* _Exercise prompt_
Find the line that contains "Which shape is the largest?" in the entries below. Restate it and every line after it, word for word, with no pictures.

* _Stored data_

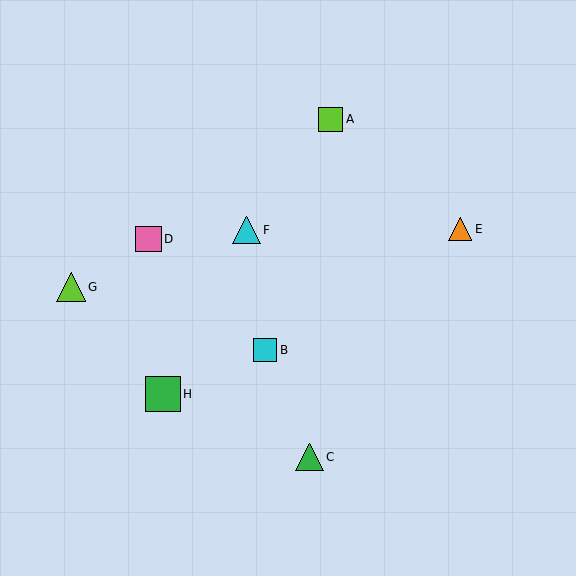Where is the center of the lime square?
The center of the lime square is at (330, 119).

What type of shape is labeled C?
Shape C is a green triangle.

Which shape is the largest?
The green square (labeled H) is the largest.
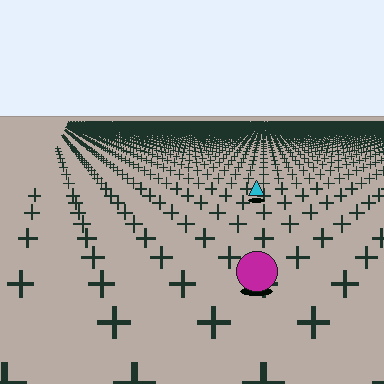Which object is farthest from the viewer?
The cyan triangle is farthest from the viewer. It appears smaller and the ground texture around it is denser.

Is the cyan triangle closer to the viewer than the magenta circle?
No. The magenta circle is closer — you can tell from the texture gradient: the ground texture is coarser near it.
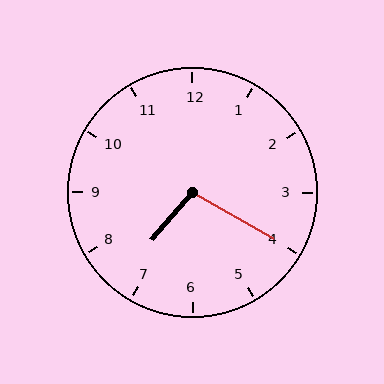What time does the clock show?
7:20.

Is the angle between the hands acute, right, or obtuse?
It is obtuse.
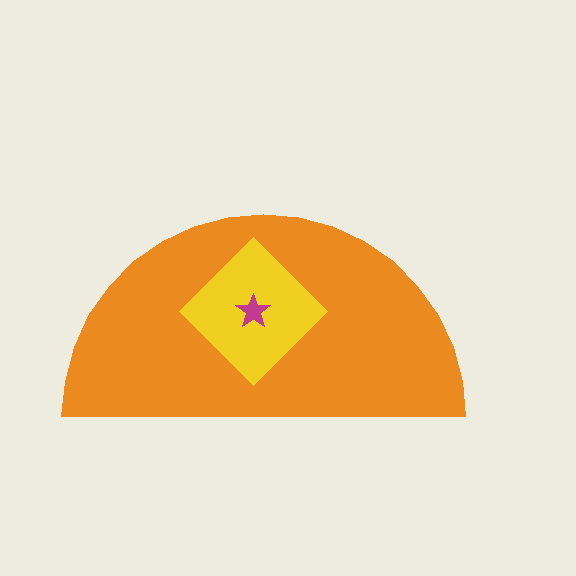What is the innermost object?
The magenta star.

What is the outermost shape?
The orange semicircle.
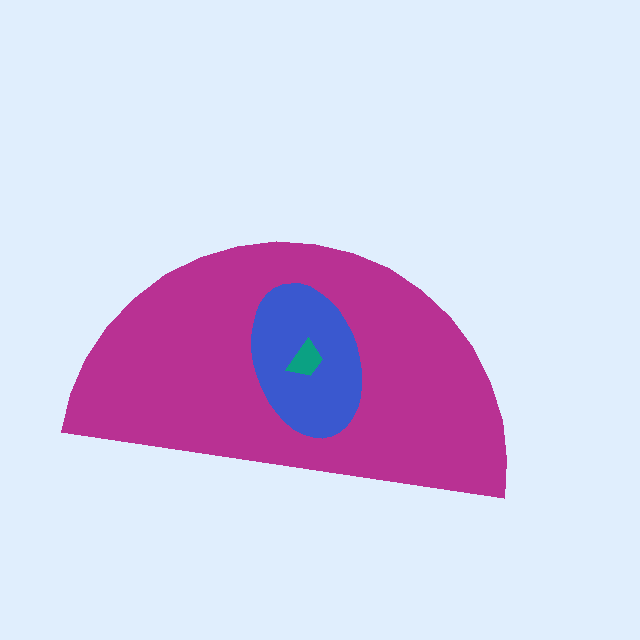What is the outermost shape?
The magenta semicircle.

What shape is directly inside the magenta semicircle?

* _Problem solution_
Which shape is the largest?
The green square (labeled H) is the largest.
Which object is farthest from the viewer?
The cyan triangle is farthest from the viewer. It appears smaller and the ground texture around it is denser.

Is the cyan triangle closer to the viewer than the magenta circle?
No. The magenta circle is closer — you can tell from the texture gradient: the ground texture is coarser near it.
What time does the clock show?
7:20.

Is the angle between the hands acute, right, or obtuse?
It is obtuse.
What is the innermost object?
The magenta star.

What is the outermost shape?
The orange semicircle.
What is the outermost shape?
The magenta semicircle.

What shape is directly inside the magenta semicircle?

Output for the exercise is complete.